Quote the lines below from the one containing "What is the distance between points C and D?" to the final line, both ends included; exclude the pictures.

_DATASET_:
--- BEGIN ---

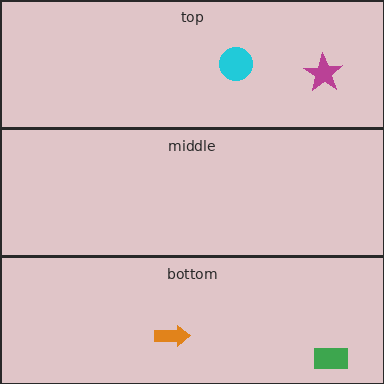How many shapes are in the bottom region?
2.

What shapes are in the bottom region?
The green rectangle, the orange arrow.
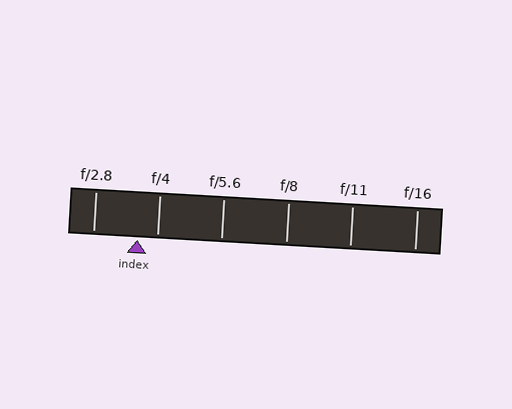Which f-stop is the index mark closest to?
The index mark is closest to f/4.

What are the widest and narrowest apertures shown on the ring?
The widest aperture shown is f/2.8 and the narrowest is f/16.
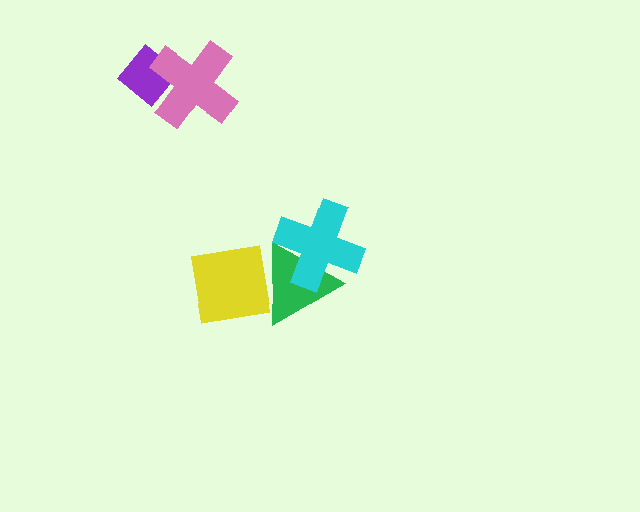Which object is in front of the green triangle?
The cyan cross is in front of the green triangle.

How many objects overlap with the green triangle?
1 object overlaps with the green triangle.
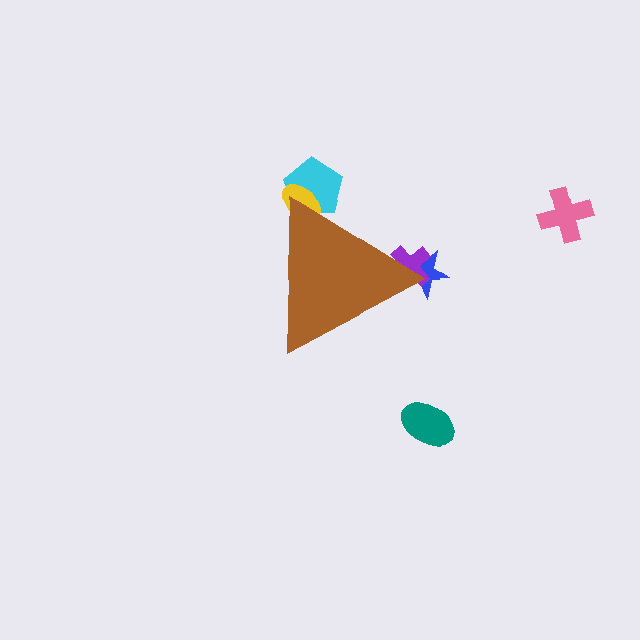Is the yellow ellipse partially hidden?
Yes, the yellow ellipse is partially hidden behind the brown triangle.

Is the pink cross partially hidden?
No, the pink cross is fully visible.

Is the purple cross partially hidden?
Yes, the purple cross is partially hidden behind the brown triangle.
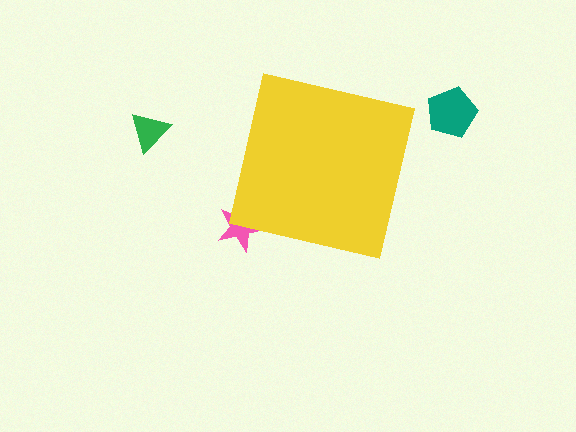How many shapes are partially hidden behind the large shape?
1 shape is partially hidden.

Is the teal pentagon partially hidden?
No, the teal pentagon is fully visible.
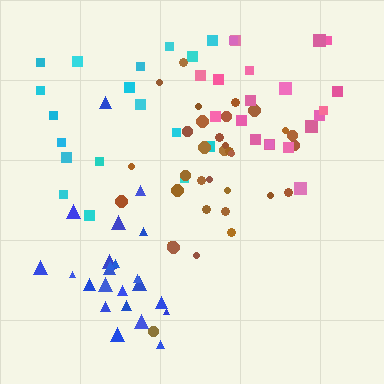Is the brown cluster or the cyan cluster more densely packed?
Brown.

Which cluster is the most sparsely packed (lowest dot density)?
Cyan.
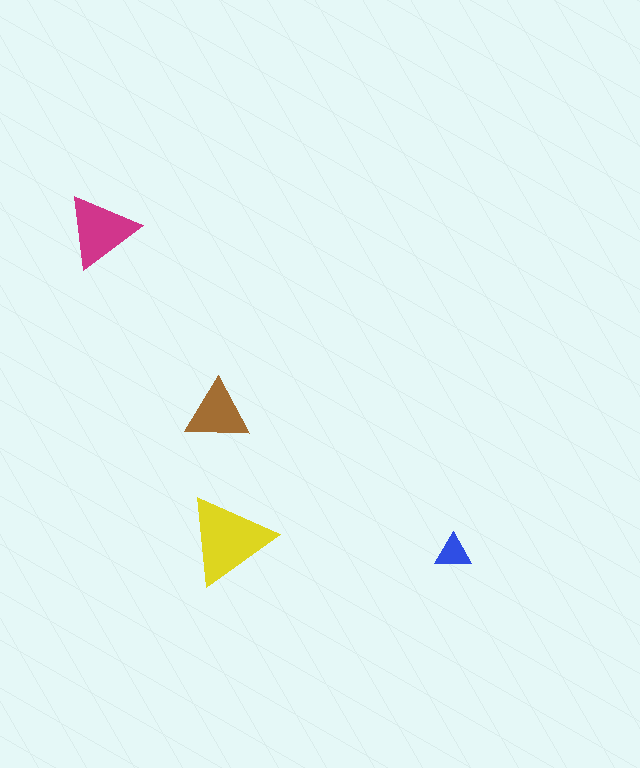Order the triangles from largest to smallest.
the yellow one, the magenta one, the brown one, the blue one.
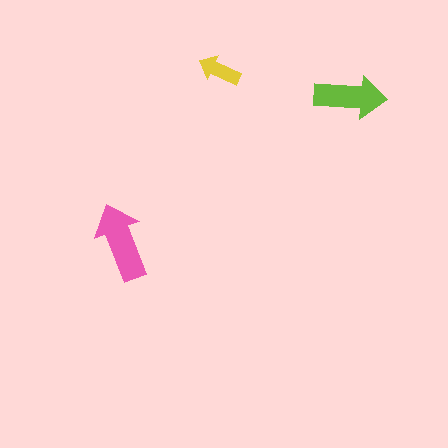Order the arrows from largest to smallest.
the pink one, the lime one, the yellow one.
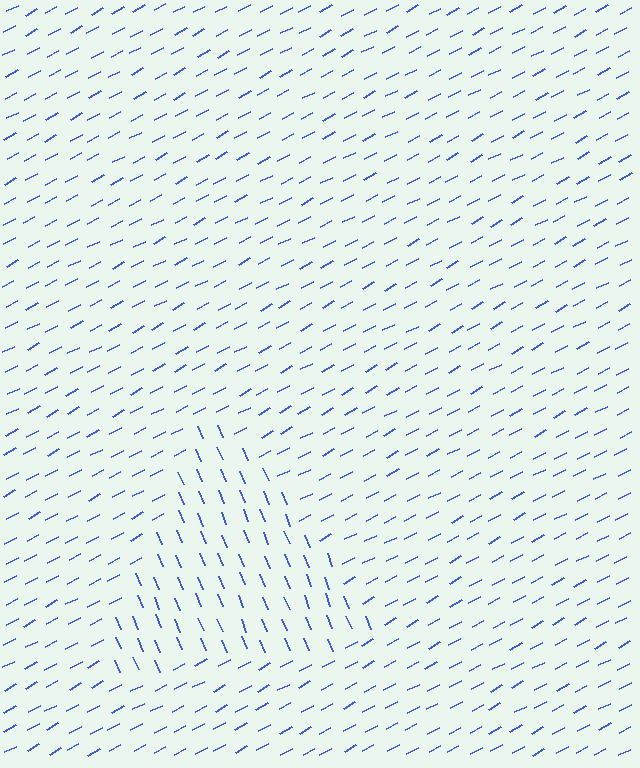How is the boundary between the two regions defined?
The boundary is defined purely by a change in line orientation (approximately 85 degrees difference). All lines are the same color and thickness.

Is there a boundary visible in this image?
Yes, there is a texture boundary formed by a change in line orientation.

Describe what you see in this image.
The image is filled with small blue line segments. A triangle region in the image has lines oriented differently from the surrounding lines, creating a visible texture boundary.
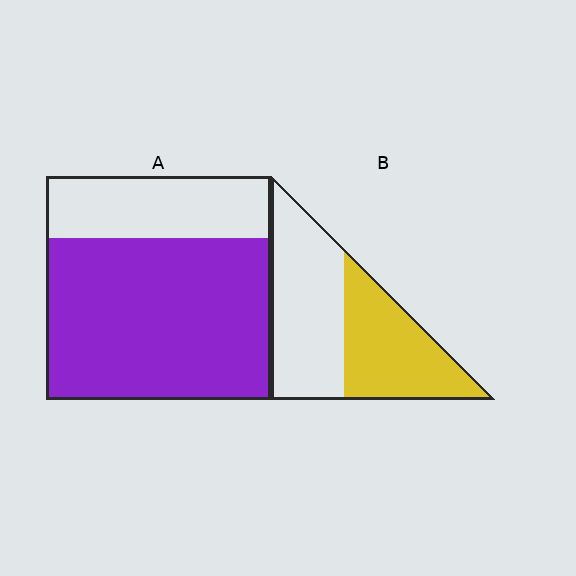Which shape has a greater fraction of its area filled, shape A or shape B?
Shape A.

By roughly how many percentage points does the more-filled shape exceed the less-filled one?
By roughly 25 percentage points (A over B).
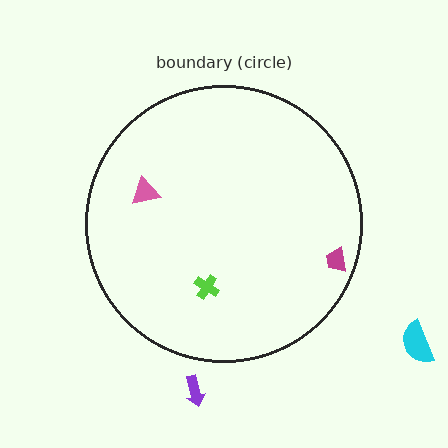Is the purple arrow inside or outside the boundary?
Outside.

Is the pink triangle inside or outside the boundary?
Inside.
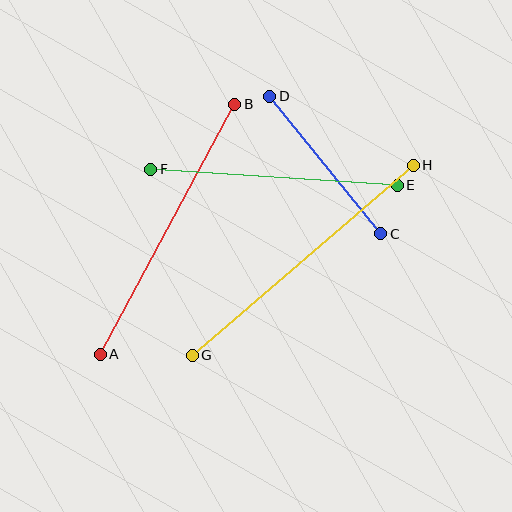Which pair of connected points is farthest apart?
Points G and H are farthest apart.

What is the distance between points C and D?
The distance is approximately 176 pixels.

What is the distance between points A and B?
The distance is approximately 284 pixels.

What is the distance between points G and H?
The distance is approximately 291 pixels.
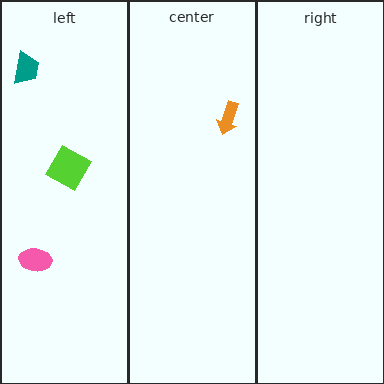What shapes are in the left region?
The pink ellipse, the lime square, the teal trapezoid.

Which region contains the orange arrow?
The center region.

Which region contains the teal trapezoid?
The left region.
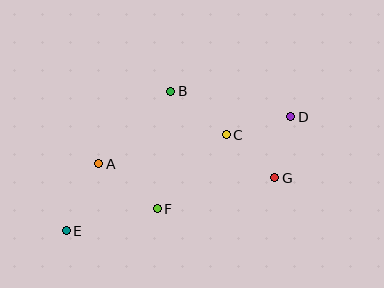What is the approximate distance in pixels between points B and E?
The distance between B and E is approximately 174 pixels.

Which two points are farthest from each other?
Points D and E are farthest from each other.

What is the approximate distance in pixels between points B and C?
The distance between B and C is approximately 70 pixels.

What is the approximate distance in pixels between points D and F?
The distance between D and F is approximately 162 pixels.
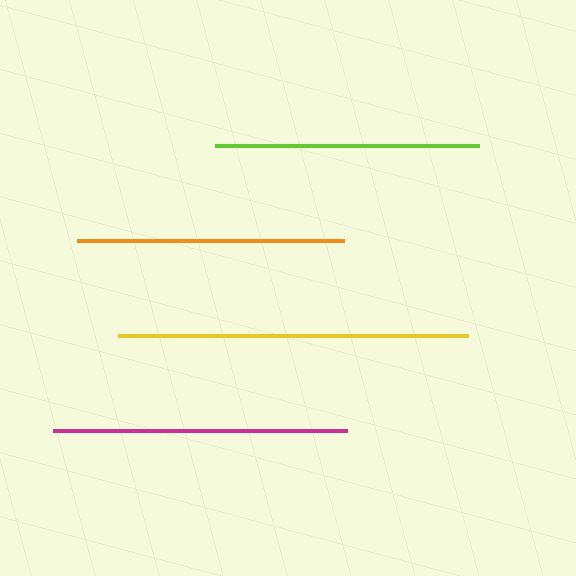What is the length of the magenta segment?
The magenta segment is approximately 293 pixels long.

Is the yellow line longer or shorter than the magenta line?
The yellow line is longer than the magenta line.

--- END ---

_ANSWER TO THIS EXERCISE_:
What is the distance between points C and D?
The distance is approximately 176 pixels.

What is the distance between points A and B?
The distance is approximately 284 pixels.

What is the distance between points G and H?
The distance is approximately 291 pixels.
What shapes are in the left region?
The pink ellipse, the lime square, the teal trapezoid.

Which region contains the orange arrow?
The center region.

Which region contains the teal trapezoid?
The left region.
What is the approximate distance in pixels between points B and E?
The distance between B and E is approximately 174 pixels.

Which two points are farthest from each other?
Points D and E are farthest from each other.

What is the approximate distance in pixels between points B and C?
The distance between B and C is approximately 70 pixels.

What is the approximate distance in pixels between points D and F?
The distance between D and F is approximately 162 pixels.
What is the length of the magenta segment?
The magenta segment is approximately 293 pixels long.

Is the yellow line longer or shorter than the magenta line?
The yellow line is longer than the magenta line.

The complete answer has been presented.